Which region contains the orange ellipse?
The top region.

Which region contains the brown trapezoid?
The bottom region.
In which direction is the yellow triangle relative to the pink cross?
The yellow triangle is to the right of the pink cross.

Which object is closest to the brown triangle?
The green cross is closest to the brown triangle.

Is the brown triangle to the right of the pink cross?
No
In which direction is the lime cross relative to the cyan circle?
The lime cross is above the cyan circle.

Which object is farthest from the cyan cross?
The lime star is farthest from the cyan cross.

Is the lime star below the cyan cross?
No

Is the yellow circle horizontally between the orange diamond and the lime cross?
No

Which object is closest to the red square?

________________

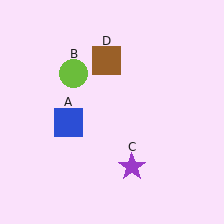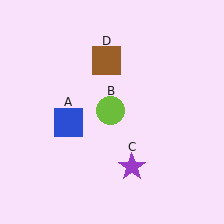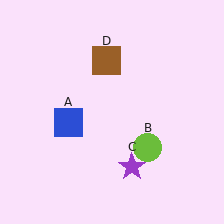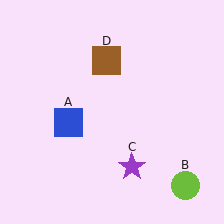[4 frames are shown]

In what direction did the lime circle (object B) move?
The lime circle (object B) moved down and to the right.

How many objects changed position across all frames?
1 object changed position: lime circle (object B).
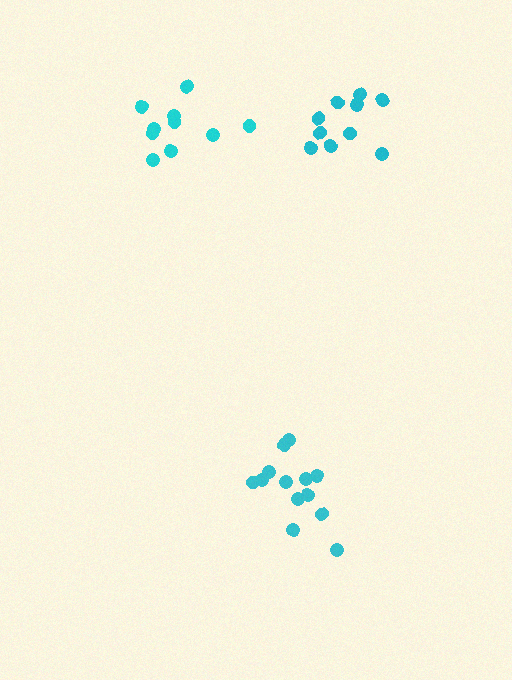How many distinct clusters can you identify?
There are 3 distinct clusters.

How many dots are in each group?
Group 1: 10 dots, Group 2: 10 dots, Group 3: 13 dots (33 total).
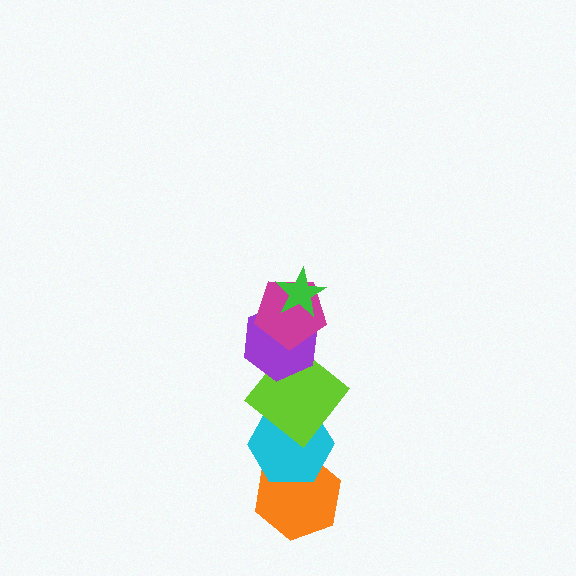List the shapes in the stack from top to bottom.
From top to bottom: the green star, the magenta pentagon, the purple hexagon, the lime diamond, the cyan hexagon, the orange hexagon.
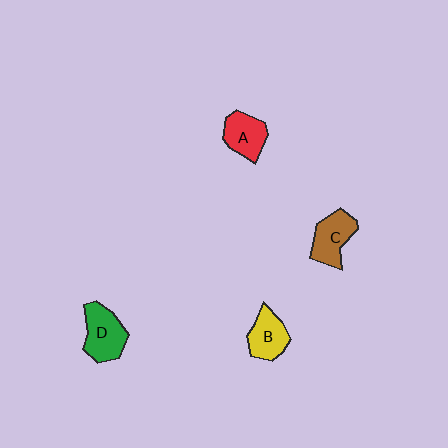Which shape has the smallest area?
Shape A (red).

________________

# Given problem
Retype exactly what runs from the line containing "Which region contains the brown trapezoid?" through the line containing "Which object is closest to the red square?", both lines included, and stop there.

# Full response
Which region contains the brown trapezoid?
The bottom region.
In which direction is the yellow triangle relative to the pink cross?
The yellow triangle is to the right of the pink cross.

Which object is closest to the brown triangle?
The green cross is closest to the brown triangle.

Is the brown triangle to the right of the pink cross?
No
In which direction is the lime cross relative to the cyan circle?
The lime cross is above the cyan circle.

Which object is farthest from the cyan cross?
The lime star is farthest from the cyan cross.

Is the lime star below the cyan cross?
No

Is the yellow circle horizontally between the orange diamond and the lime cross?
No

Which object is closest to the red square?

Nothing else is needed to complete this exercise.